Exercise aim:
Quote only the lines that start at the line with "Which region contains the yellow star?" and run to the end of the entries; omit the pictures.

Supplied material:
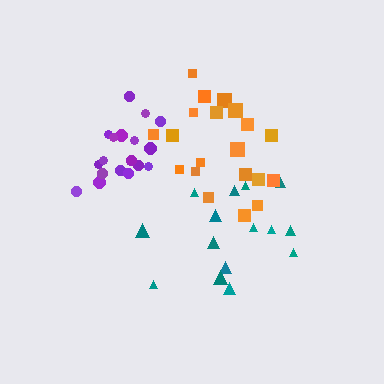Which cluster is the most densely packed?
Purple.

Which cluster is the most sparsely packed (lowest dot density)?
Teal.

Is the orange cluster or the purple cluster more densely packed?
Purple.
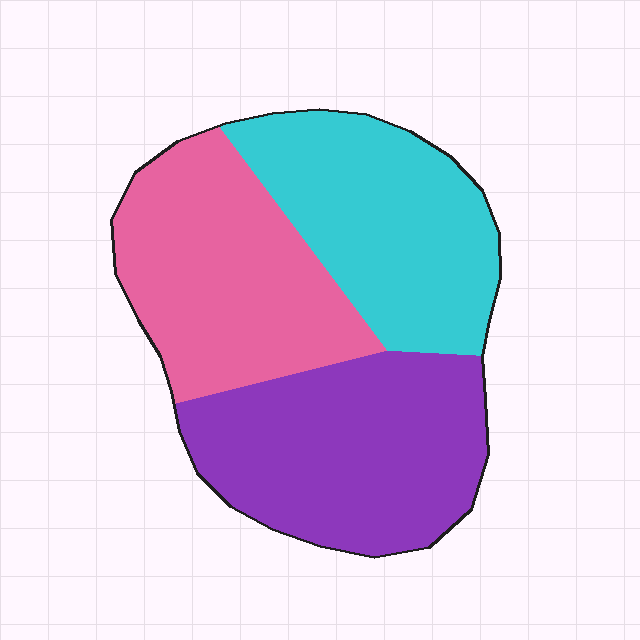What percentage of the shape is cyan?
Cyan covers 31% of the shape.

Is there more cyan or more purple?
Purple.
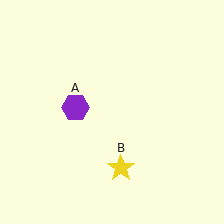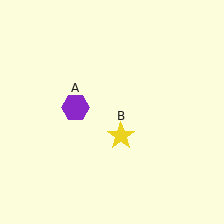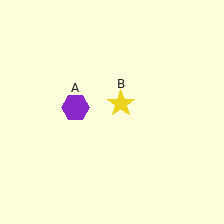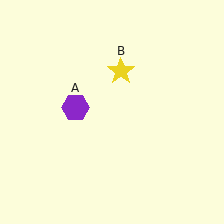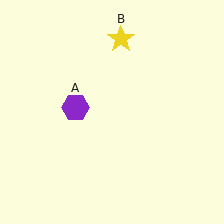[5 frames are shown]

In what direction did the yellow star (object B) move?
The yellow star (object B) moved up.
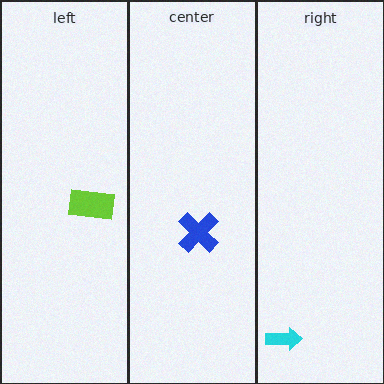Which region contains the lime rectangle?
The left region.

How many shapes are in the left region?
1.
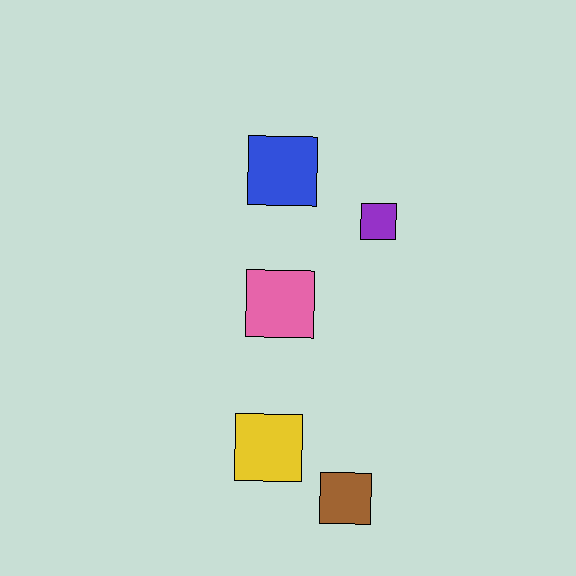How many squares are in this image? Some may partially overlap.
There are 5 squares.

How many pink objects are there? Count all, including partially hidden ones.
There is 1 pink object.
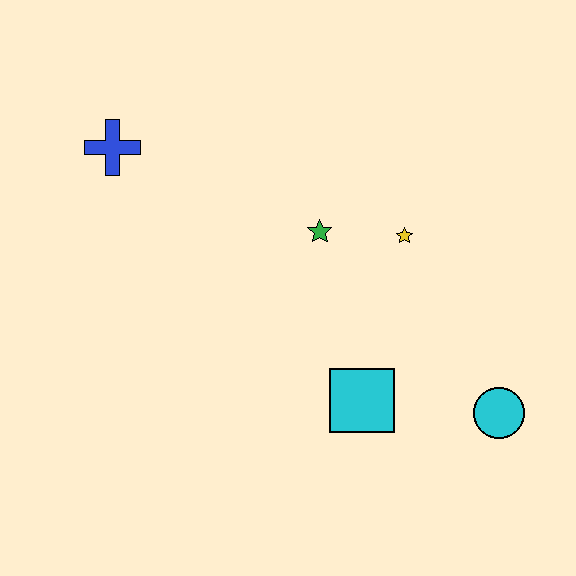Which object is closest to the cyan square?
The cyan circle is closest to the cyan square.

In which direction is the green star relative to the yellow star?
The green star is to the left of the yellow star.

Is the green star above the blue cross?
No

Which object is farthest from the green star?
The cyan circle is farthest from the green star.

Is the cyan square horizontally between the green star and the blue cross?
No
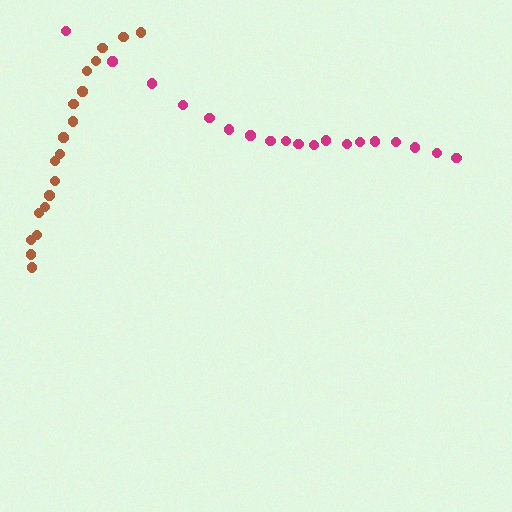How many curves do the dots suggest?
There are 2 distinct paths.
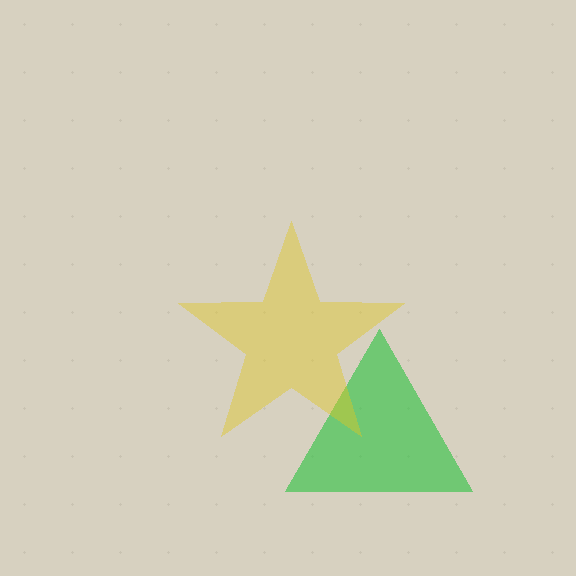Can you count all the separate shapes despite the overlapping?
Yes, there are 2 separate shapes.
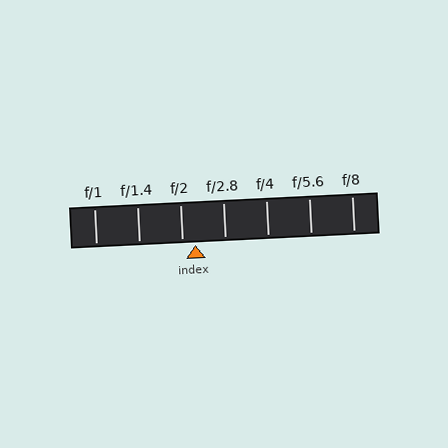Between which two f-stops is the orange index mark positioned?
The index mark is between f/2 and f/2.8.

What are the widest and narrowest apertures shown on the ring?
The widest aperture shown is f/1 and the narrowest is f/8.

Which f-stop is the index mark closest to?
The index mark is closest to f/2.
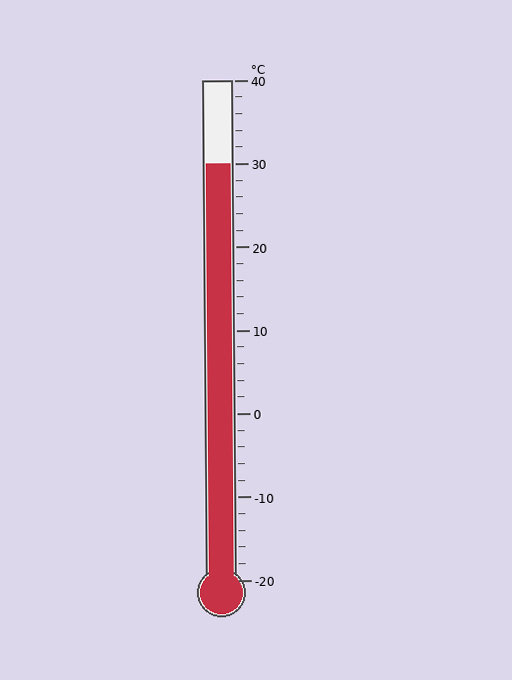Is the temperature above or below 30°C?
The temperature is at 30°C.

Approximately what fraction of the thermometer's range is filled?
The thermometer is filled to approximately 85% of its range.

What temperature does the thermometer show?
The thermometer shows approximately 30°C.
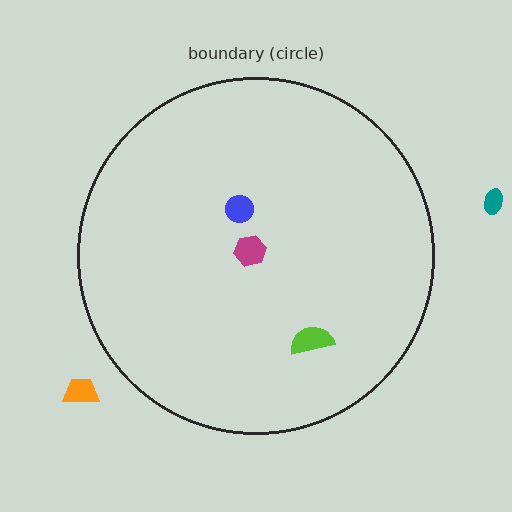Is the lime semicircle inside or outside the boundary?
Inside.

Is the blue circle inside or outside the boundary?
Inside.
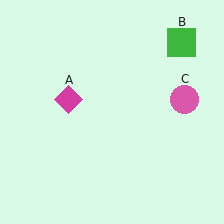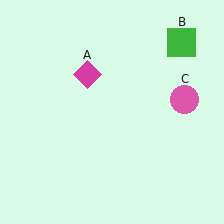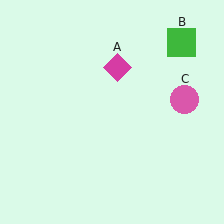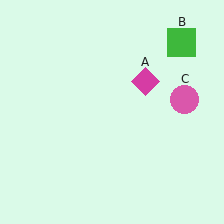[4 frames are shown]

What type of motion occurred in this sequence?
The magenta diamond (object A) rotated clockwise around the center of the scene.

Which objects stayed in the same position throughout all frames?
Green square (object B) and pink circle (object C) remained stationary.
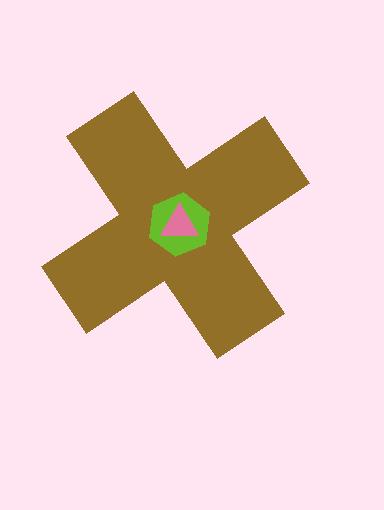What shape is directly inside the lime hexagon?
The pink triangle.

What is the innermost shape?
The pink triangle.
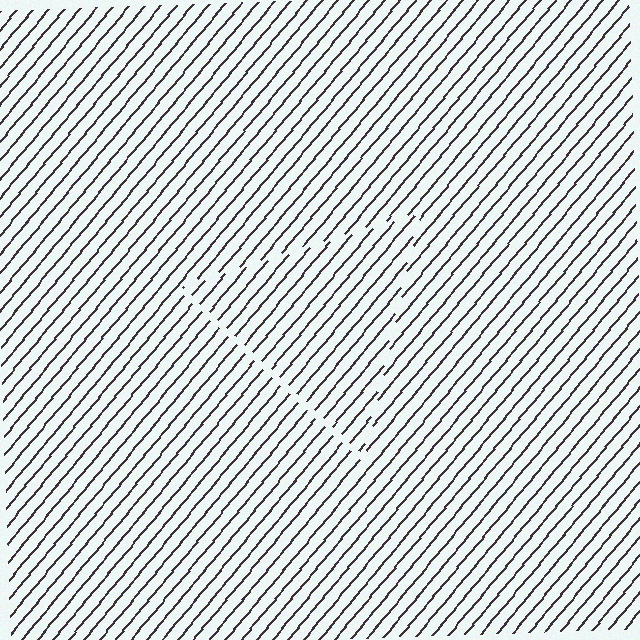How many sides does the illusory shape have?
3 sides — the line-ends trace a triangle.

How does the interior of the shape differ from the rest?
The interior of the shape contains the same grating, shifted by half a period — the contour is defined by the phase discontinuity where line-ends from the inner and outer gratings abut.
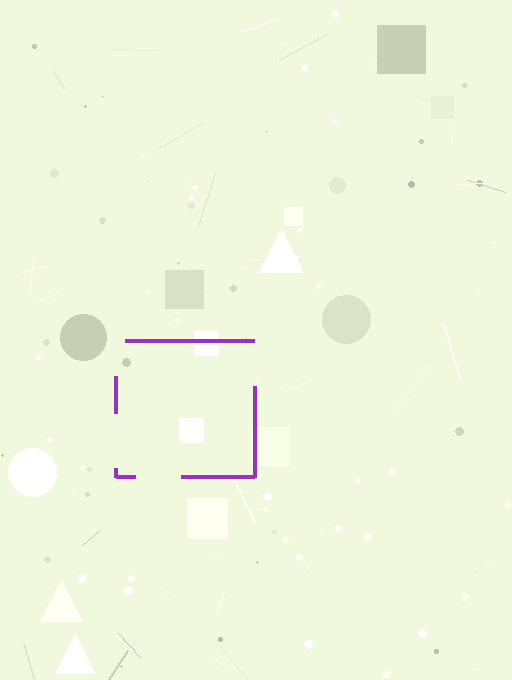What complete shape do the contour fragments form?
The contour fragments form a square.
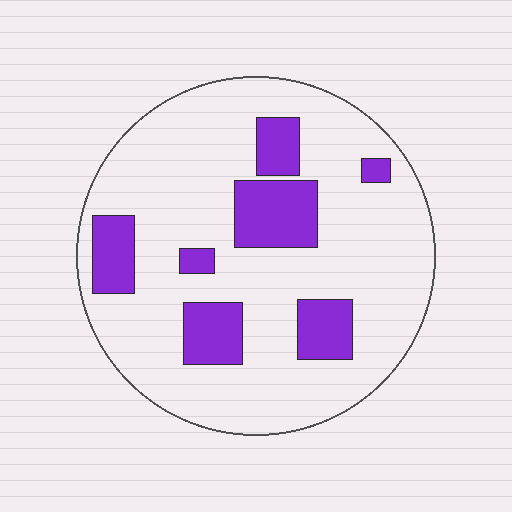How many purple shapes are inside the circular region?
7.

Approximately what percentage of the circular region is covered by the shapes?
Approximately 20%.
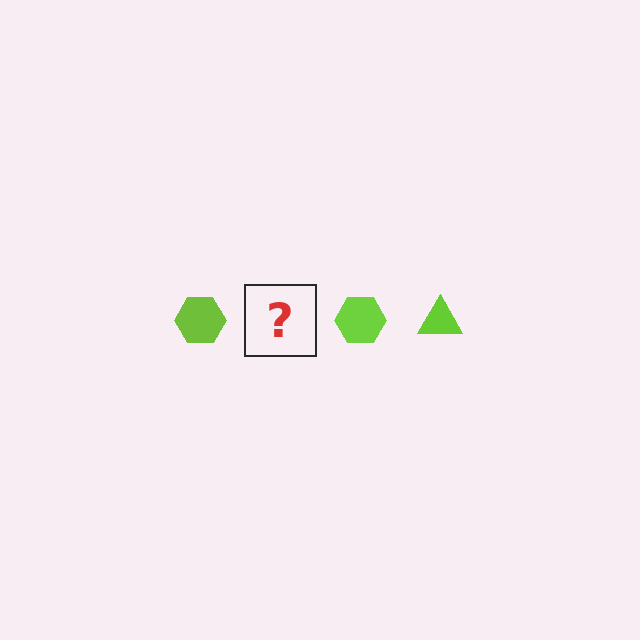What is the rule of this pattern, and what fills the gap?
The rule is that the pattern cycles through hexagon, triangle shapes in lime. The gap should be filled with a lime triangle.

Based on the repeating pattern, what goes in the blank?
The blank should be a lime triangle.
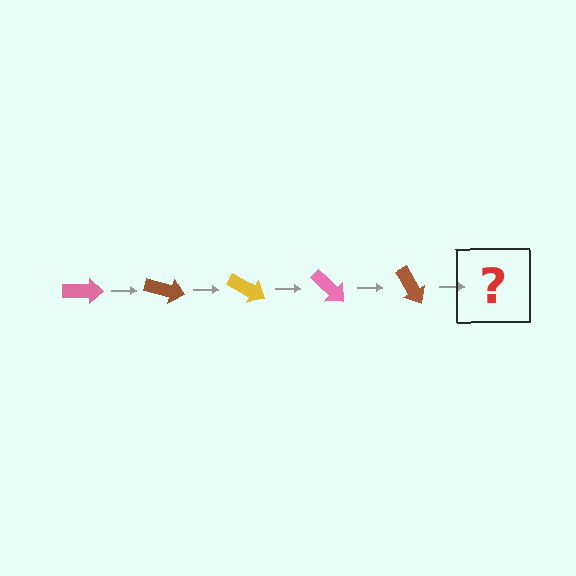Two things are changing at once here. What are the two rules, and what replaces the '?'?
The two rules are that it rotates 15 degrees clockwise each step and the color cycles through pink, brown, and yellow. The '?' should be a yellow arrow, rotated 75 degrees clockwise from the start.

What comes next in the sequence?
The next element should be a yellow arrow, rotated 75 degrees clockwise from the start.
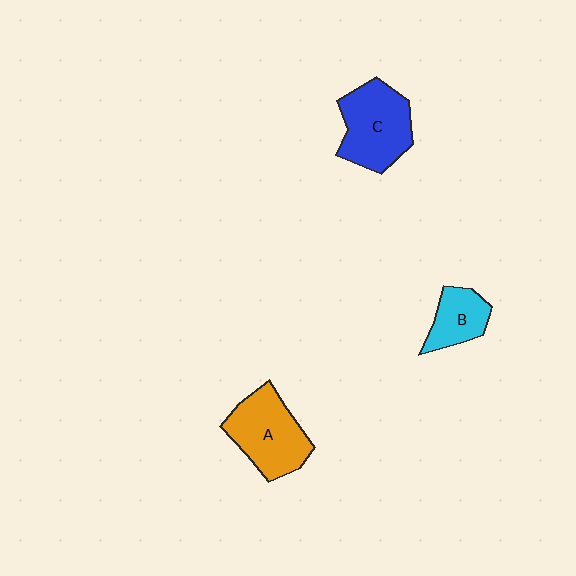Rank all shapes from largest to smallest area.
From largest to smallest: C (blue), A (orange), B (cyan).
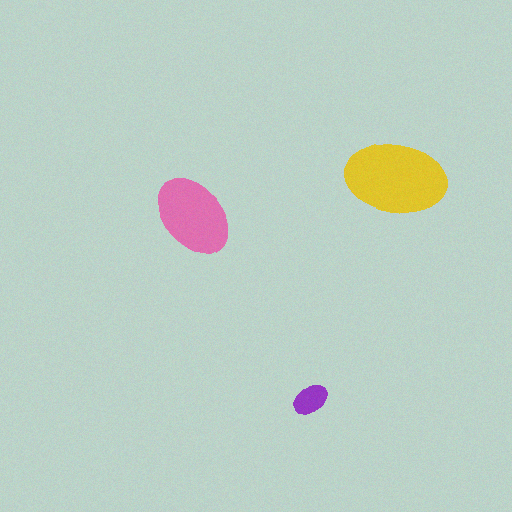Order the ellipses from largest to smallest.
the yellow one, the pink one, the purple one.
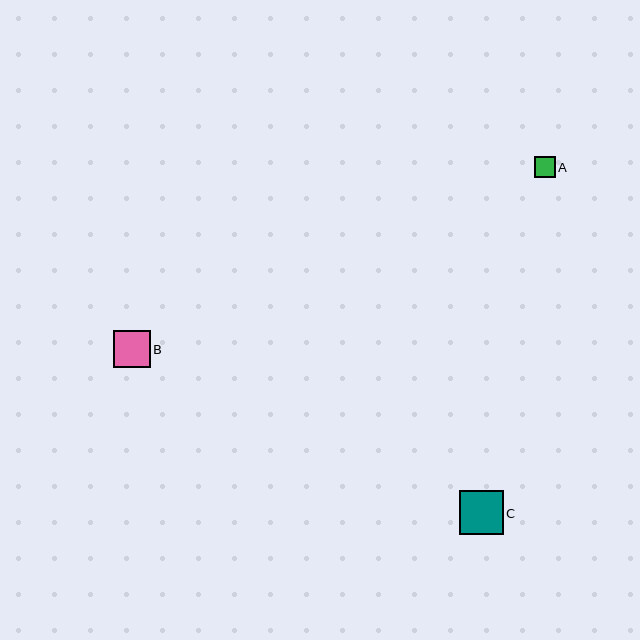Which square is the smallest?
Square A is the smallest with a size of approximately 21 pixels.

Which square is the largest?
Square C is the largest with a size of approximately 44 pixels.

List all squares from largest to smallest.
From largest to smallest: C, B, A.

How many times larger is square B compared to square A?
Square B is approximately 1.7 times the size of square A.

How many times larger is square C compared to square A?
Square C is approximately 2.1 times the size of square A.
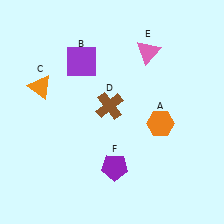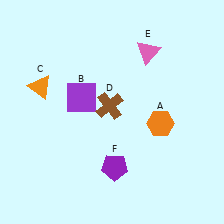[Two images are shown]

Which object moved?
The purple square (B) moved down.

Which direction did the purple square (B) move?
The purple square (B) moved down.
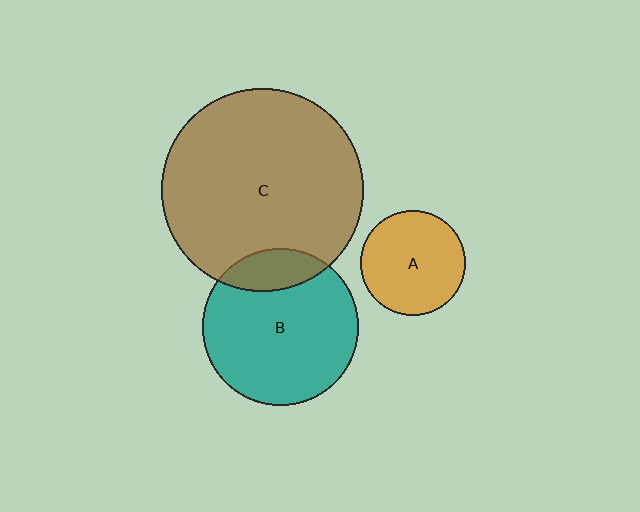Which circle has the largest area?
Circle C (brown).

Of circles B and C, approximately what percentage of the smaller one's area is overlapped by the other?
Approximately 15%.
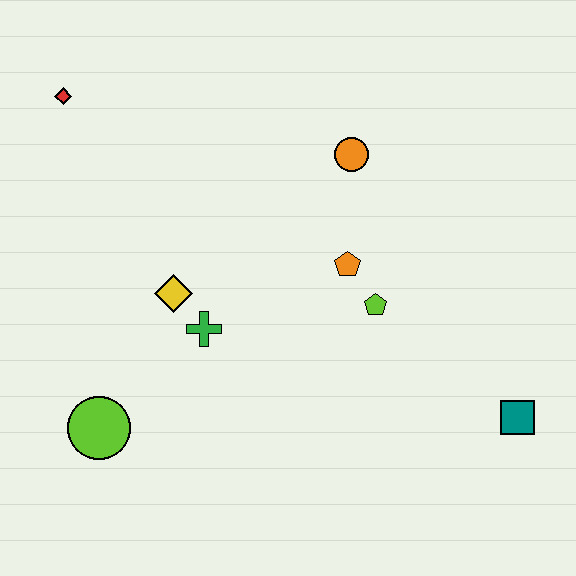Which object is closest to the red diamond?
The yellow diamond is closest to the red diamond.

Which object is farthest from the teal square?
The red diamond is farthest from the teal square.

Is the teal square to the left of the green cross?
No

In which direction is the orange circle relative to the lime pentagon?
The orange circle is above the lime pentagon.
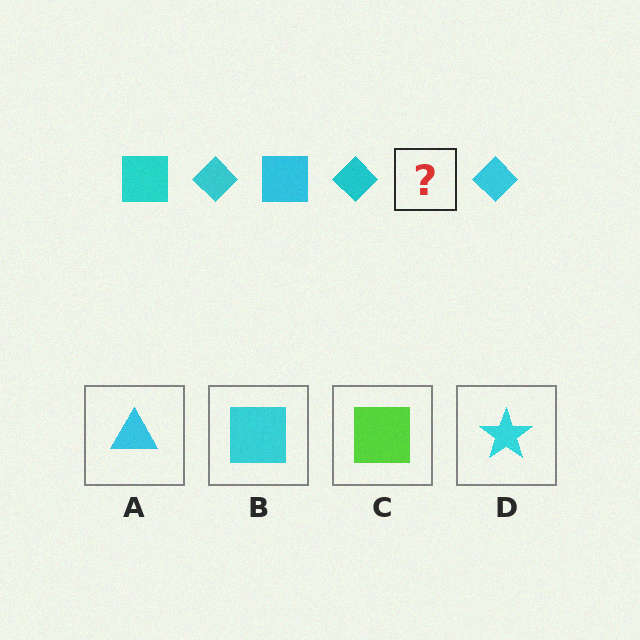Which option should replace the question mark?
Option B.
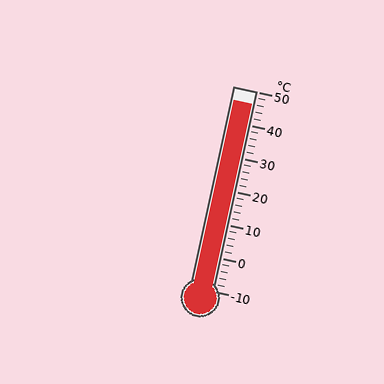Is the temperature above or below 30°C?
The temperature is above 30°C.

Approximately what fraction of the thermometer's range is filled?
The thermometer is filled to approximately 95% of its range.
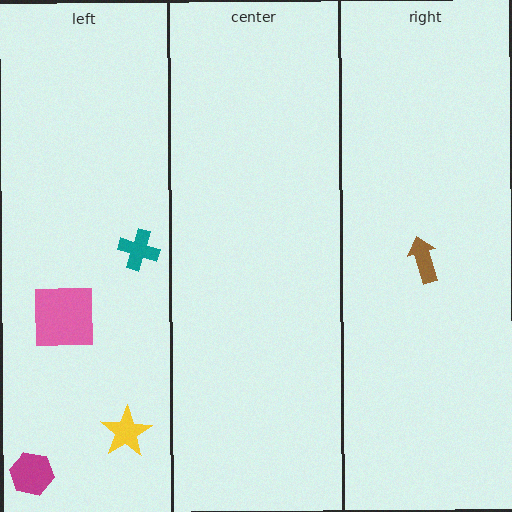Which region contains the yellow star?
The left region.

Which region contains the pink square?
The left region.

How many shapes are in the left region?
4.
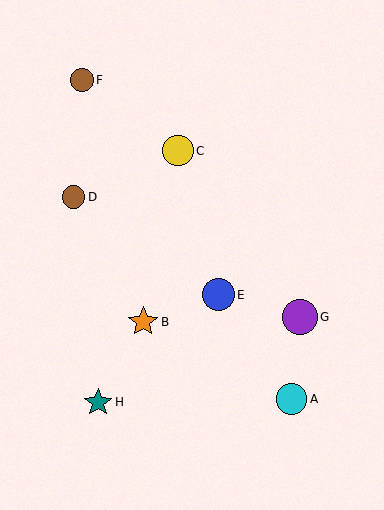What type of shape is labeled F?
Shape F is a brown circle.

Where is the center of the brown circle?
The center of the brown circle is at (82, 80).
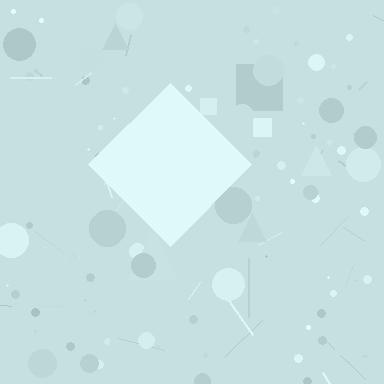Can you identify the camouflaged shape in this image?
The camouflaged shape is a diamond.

Result of this task:
Which region contains the yellow star?
The left region.

Which region contains the pink square?
The left region.

How many shapes are in the left region?
4.
What type of shape is labeled F?
Shape F is a brown circle.

Where is the center of the brown circle?
The center of the brown circle is at (82, 80).
Can you identify the camouflaged shape in this image?
The camouflaged shape is a diamond.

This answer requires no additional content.